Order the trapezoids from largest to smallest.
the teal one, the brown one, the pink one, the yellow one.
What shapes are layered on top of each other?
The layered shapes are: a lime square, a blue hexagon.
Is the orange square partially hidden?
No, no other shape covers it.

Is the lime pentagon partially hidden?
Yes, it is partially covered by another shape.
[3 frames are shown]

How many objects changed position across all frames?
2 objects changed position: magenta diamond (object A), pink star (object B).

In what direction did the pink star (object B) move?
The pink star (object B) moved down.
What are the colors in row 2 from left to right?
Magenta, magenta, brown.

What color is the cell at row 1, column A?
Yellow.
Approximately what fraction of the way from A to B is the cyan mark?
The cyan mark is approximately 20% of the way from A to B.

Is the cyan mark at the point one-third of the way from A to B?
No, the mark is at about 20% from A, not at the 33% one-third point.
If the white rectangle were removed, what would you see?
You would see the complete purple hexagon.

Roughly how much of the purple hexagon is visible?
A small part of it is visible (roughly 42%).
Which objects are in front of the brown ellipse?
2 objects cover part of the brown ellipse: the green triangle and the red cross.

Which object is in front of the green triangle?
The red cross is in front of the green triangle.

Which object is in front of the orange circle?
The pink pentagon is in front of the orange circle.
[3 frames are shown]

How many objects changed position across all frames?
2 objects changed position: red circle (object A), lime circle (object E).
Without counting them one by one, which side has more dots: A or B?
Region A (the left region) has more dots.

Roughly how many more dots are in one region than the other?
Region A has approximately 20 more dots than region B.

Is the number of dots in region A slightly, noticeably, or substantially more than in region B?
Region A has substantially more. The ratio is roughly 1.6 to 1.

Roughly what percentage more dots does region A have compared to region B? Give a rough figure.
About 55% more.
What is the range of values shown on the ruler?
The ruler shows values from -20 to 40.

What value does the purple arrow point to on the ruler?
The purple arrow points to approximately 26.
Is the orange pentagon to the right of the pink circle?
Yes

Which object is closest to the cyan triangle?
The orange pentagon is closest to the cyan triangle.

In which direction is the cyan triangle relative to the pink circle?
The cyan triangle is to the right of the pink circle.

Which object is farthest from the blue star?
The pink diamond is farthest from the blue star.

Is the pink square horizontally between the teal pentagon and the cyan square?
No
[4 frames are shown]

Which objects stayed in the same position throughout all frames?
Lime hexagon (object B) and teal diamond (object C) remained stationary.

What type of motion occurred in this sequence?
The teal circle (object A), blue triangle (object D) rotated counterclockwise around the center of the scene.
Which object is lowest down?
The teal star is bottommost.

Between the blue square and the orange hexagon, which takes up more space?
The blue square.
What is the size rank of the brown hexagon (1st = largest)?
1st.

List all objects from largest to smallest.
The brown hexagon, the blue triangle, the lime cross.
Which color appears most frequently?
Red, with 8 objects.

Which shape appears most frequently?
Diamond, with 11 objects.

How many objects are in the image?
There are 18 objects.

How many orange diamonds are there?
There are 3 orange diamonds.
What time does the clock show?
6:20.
-------------------------
## Your goal
Send back each record exactly as it stands.

## Written response
Order the trapezoids from largest to smallest.
the teal one, the brown one, the pink one, the yellow one.
What shapes are layered on top of each other?
The layered shapes are: a lime square, a blue hexagon.
Is the orange square partially hidden?
No, no other shape covers it.

Is the lime pentagon partially hidden?
Yes, it is partially covered by another shape.
[3 frames are shown]

How many objects changed position across all frames?
2 objects changed position: magenta diamond (object A), pink star (object B).

In what direction did the pink star (object B) move?
The pink star (object B) moved down.
What are the colors in row 2 from left to right?
Magenta, magenta, brown.

What color is the cell at row 1, column A?
Yellow.
Approximately what fraction of the way from A to B is the cyan mark?
The cyan mark is approximately 20% of the way from A to B.

Is the cyan mark at the point one-third of the way from A to B?
No, the mark is at about 20% from A, not at the 33% one-third point.
If the white rectangle were removed, what would you see?
You would see the complete purple hexagon.

Roughly how much of the purple hexagon is visible?
A small part of it is visible (roughly 42%).
Which objects are in front of the brown ellipse?
2 objects cover part of the brown ellipse: the green triangle and the red cross.

Which object is in front of the green triangle?
The red cross is in front of the green triangle.

Which object is in front of the orange circle?
The pink pentagon is in front of the orange circle.
[3 frames are shown]

How many objects changed position across all frames?
2 objects changed position: red circle (object A), lime circle (object E).
Without counting them one by one, which side has more dots: A or B?
Region A (the left region) has more dots.

Roughly how many more dots are in one region than the other?
Region A has approximately 20 more dots than region B.

Is the number of dots in region A slightly, noticeably, or substantially more than in region B?
Region A has substantially more. The ratio is roughly 1.6 to 1.

Roughly what percentage more dots does region A have compared to region B? Give a rough figure.
About 55% more.
What is the range of values shown on the ruler?
The ruler shows values from -20 to 40.

What value does the purple arrow point to on the ruler?
The purple arrow points to approximately 26.
Is the orange pentagon to the right of the pink circle?
Yes

Which object is closest to the cyan triangle?
The orange pentagon is closest to the cyan triangle.

In which direction is the cyan triangle relative to the pink circle?
The cyan triangle is to the right of the pink circle.

Which object is farthest from the blue star?
The pink diamond is farthest from the blue star.

Is the pink square horizontally between the teal pentagon and the cyan square?
No
[4 frames are shown]

Which objects stayed in the same position throughout all frames?
Lime hexagon (object B) and teal diamond (object C) remained stationary.

What type of motion occurred in this sequence?
The teal circle (object A), blue triangle (object D) rotated counterclockwise around the center of the scene.
Which object is lowest down?
The teal star is bottommost.

Between the blue square and the orange hexagon, which takes up more space?
The blue square.
What is the size rank of the brown hexagon (1st = largest)?
1st.

List all objects from largest to smallest.
The brown hexagon, the blue triangle, the lime cross.
Which color appears most frequently?
Red, with 8 objects.

Which shape appears most frequently?
Diamond, with 11 objects.

How many objects are in the image?
There are 18 objects.

How many orange diamonds are there?
There are 3 orange diamonds.
What time does the clock show?
6:20.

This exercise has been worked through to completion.